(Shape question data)
──────
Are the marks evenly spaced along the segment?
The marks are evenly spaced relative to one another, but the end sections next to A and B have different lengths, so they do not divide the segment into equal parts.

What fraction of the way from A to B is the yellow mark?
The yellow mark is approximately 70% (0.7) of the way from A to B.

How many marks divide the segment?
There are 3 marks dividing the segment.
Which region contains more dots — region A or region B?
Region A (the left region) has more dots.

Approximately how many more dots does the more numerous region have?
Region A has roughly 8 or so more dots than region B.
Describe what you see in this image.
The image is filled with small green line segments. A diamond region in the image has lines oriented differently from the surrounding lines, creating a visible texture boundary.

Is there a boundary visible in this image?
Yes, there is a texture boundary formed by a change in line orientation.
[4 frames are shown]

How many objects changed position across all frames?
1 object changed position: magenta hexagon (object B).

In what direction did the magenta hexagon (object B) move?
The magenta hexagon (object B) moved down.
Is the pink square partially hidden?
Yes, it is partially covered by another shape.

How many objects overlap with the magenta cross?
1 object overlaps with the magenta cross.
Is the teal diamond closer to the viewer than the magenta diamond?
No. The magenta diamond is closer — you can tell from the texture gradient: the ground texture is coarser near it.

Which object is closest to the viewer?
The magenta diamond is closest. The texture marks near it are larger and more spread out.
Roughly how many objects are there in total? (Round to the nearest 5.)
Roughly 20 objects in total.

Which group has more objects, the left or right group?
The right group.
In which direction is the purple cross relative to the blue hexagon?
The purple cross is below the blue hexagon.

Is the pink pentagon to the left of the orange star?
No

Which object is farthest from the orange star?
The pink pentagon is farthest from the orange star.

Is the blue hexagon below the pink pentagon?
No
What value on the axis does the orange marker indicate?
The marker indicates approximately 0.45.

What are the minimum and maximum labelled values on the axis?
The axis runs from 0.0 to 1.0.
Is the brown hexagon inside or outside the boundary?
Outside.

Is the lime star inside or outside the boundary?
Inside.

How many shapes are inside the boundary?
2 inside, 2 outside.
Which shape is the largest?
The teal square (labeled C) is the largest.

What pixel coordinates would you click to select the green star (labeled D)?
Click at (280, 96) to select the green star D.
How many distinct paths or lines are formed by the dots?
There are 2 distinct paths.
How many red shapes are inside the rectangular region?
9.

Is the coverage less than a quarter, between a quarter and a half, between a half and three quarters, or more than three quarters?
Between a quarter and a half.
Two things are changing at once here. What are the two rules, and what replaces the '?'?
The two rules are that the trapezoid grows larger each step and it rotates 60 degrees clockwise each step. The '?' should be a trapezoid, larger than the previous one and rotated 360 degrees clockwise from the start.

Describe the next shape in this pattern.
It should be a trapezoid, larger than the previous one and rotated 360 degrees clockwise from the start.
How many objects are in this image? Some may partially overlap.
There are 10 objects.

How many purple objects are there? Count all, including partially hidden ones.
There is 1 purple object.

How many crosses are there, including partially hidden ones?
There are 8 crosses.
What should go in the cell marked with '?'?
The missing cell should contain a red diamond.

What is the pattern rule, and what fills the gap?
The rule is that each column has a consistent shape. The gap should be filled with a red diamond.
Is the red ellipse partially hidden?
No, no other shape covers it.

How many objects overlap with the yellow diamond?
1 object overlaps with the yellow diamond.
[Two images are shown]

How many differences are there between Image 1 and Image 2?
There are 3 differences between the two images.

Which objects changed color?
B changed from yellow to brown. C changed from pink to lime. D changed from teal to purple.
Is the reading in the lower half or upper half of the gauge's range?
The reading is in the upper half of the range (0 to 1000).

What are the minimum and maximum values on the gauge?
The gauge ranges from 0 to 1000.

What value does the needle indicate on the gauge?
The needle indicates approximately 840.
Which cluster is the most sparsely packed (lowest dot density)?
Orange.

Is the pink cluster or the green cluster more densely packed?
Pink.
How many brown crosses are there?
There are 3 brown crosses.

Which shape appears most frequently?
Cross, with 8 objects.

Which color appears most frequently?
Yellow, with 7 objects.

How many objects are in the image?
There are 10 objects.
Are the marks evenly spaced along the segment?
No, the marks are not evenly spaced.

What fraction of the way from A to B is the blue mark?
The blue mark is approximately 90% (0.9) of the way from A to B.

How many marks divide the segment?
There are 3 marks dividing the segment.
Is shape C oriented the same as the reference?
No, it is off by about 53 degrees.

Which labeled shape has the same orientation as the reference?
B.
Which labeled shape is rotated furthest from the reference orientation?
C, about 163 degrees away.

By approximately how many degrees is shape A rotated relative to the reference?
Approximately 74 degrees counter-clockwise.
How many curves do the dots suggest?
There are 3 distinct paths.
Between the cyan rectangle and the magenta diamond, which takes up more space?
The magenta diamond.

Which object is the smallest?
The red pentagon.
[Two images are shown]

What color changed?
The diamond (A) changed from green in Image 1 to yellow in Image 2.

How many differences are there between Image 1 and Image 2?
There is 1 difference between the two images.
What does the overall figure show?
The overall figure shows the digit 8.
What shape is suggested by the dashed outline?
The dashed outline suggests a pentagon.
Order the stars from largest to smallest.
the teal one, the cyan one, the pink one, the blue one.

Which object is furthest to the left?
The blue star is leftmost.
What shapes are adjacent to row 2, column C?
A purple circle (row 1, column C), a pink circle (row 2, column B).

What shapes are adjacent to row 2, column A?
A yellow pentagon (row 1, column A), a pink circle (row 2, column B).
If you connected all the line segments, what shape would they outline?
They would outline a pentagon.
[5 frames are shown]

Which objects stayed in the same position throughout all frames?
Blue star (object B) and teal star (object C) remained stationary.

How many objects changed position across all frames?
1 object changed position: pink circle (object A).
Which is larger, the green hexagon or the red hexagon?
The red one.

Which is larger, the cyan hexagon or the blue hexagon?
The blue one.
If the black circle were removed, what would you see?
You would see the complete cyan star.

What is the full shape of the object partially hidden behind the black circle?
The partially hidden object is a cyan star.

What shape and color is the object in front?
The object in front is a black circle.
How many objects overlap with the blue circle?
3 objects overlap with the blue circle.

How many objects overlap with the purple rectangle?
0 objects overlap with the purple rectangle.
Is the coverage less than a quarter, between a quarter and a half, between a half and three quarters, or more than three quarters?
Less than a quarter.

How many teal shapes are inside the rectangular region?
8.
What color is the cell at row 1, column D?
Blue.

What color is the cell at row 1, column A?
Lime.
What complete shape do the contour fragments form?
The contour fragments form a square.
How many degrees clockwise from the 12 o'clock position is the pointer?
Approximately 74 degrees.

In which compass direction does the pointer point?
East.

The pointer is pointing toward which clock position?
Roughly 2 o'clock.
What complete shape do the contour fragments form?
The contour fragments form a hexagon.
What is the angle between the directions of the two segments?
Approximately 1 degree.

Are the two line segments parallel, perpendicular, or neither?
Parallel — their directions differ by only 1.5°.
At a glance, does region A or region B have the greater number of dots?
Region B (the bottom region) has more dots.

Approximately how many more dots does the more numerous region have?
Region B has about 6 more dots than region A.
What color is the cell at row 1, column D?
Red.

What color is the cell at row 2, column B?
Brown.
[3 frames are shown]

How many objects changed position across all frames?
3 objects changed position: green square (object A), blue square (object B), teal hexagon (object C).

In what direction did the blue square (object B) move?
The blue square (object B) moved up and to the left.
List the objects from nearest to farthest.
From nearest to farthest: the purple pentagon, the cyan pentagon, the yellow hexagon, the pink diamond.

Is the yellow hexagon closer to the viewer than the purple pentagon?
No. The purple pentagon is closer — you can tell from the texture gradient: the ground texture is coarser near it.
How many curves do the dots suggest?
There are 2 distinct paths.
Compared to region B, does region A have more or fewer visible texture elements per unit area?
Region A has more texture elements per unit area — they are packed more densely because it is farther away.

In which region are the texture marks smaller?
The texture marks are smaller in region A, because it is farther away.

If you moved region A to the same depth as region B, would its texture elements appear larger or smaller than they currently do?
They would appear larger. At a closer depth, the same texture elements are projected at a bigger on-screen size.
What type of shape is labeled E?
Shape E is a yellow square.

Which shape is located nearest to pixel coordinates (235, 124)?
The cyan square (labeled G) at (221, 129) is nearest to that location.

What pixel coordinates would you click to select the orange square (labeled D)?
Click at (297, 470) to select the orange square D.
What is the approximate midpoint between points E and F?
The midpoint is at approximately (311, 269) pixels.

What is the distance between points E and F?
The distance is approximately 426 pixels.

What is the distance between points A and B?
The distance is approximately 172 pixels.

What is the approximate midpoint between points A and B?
──────
▸ **Exercise**: Above are the records. Copy every line in them holding "shown".

▸ **Task output**:
[4 frames are shown]
[Two images are shown]
[Two images are shown]
[5 frames are shown]
[3 frames are shown]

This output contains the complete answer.